# [Job]
Make an exact copy of the records, with the pictures left out.

-------

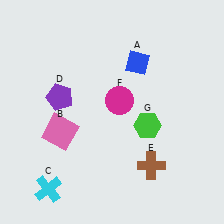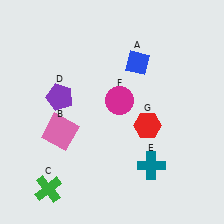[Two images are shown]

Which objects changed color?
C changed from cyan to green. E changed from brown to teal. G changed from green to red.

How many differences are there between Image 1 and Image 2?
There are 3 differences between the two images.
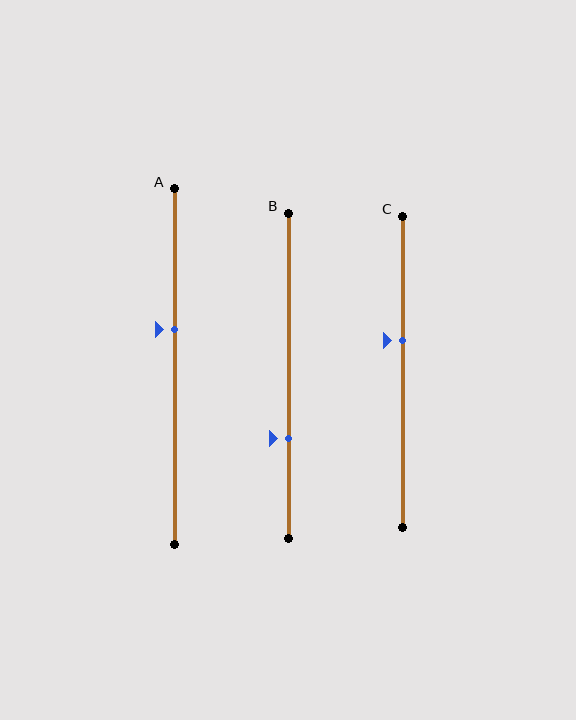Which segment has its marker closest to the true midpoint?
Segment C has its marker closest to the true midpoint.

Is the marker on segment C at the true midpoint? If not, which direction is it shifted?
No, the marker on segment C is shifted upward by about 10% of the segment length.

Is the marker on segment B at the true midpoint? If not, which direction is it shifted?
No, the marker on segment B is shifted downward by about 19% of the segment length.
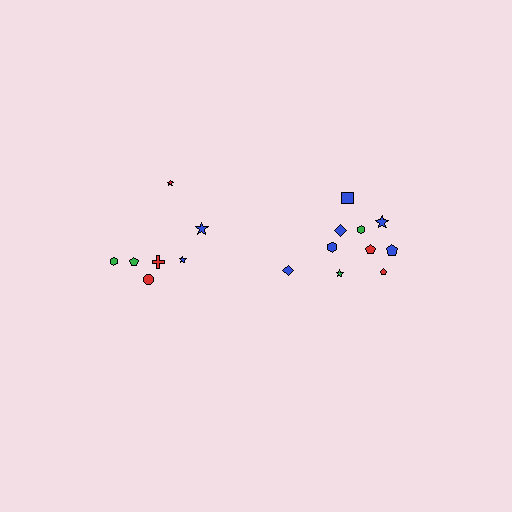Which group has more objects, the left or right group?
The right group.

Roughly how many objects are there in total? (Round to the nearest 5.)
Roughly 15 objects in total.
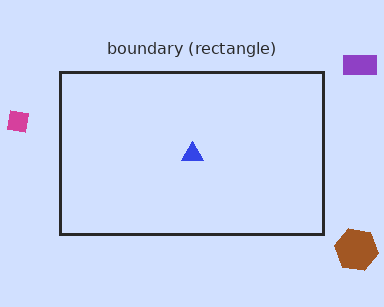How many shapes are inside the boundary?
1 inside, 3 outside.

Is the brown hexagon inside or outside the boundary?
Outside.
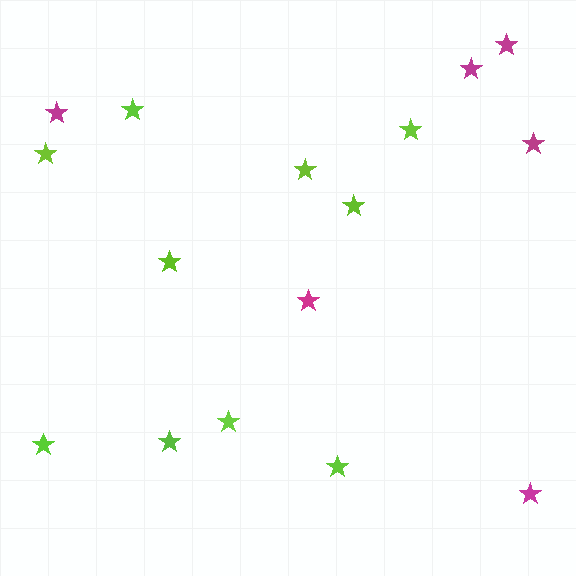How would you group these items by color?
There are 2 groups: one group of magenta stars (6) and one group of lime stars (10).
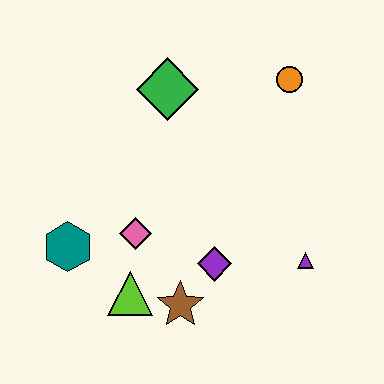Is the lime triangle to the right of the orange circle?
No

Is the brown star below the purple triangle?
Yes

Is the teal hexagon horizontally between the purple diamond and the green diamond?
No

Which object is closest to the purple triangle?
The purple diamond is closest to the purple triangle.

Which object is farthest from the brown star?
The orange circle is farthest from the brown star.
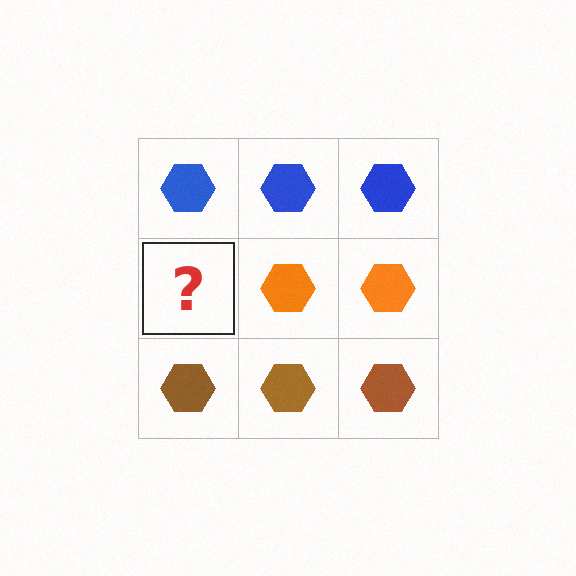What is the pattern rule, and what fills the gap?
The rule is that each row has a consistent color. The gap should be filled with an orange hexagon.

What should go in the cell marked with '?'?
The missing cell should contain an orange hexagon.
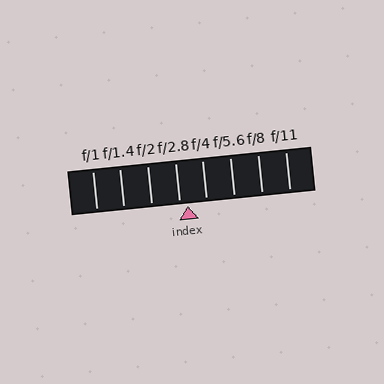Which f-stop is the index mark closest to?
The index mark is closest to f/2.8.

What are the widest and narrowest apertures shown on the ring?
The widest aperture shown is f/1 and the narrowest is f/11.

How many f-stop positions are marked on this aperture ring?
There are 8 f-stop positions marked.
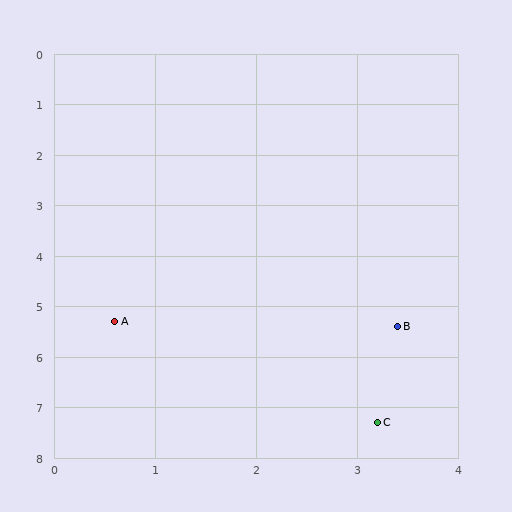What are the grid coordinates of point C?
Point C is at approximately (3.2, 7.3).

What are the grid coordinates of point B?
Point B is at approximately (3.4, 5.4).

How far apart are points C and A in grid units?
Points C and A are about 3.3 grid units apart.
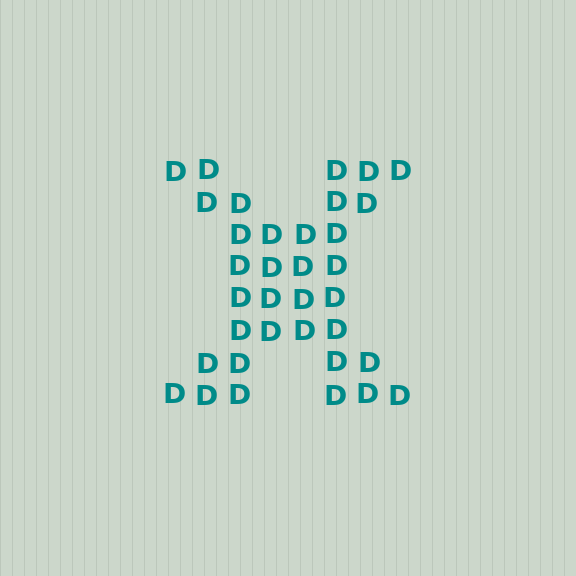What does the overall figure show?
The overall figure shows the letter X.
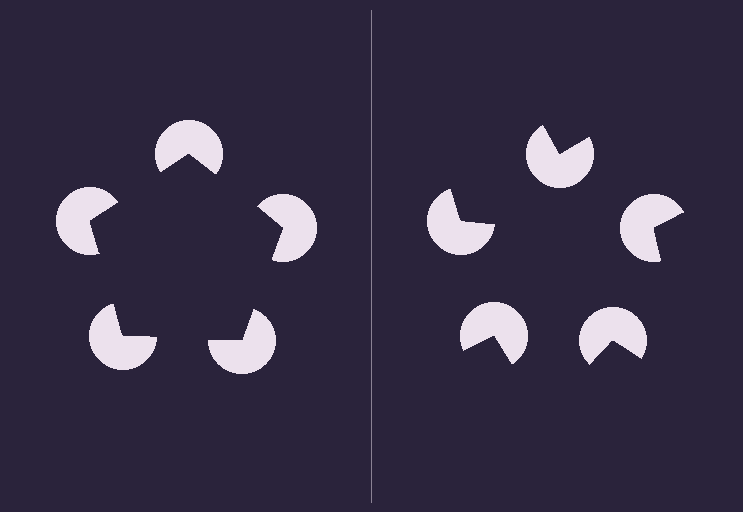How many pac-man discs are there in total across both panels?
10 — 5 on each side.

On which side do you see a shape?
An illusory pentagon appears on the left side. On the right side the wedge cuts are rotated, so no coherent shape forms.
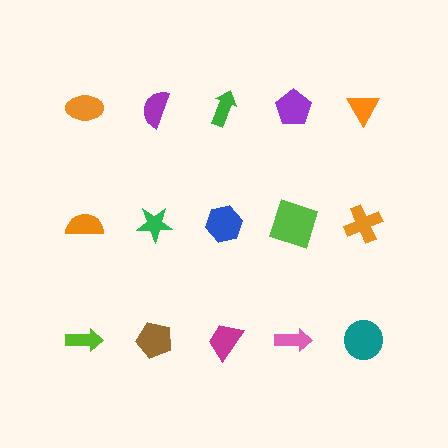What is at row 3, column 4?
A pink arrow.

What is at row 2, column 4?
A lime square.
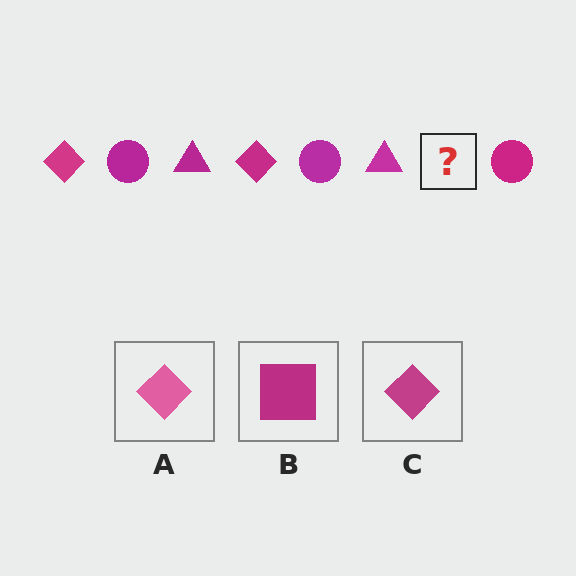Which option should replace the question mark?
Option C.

-------

# [Finished exercise]
[Two images are shown]

Which objects changed color?
C changed from cyan to green. E changed from brown to teal. G changed from green to red.

How many differences are there between Image 1 and Image 2?
There are 3 differences between the two images.
Which segment has its marker closest to the true midpoint?
Segment C has its marker closest to the true midpoint.

Is the marker on segment C at the true midpoint? If not, which direction is it shifted?
No, the marker on segment C is shifted upward by about 10% of the segment length.

Is the marker on segment B at the true midpoint? If not, which direction is it shifted?
No, the marker on segment B is shifted downward by about 19% of the segment length.
Which group has more objects, the left or right group?
The right group.

Roughly how many objects are there in total? (Round to the nearest 5.)
Roughly 15 objects in total.
How many shapes are inside the boundary?
1 inside, 3 outside.

Is the brown hexagon inside or outside the boundary?
Outside.
How would you group these items by color?
There are 2 groups: one group of magenta stars (6) and one group of lime stars (10).
Is the lime triangle to the right of the orange circle?
No

Is the brown star below the purple triangle?
Yes

Is the teal hexagon horizontally between the purple diamond and the green diamond?
No

Which object is closest to the purple triangle?
The purple diamond is closest to the purple triangle.

Which object is farthest from the brown star?
The orange circle is farthest from the brown star.
What is the pattern rule, and what fills the gap?
The rule is that each row has a consistent color. The gap should be filled with an orange hexagon.

What should go in the cell marked with '?'?
The missing cell should contain an orange hexagon.
Which f-stop is the index mark closest to?
The index mark is closest to f/2.8.

What are the widest and narrowest apertures shown on the ring?
The widest aperture shown is f/1 and the narrowest is f/11.

How many f-stop positions are marked on this aperture ring?
There are 8 f-stop positions marked.
What are the grid coordinates of point C?
Point C is at approximately (3.2, 7.3).

What are the grid coordinates of point B?
Point B is at approximately (3.4, 5.4).

How far apart are points C and A in grid units?
Points C and A are about 3.3 grid units apart.
What does the overall figure show?
The overall figure shows the letter X.
How many pac-man discs are there in total across both panels?
10 — 5 on each side.

On which side do you see a shape?
An illusory pentagon appears on the left side. On the right side the wedge cuts are rotated, so no coherent shape forms.
What is at row 3, column 4?
A pink arrow.

What is at row 2, column 4?
A lime square.
Which option should replace the question mark?
Option C.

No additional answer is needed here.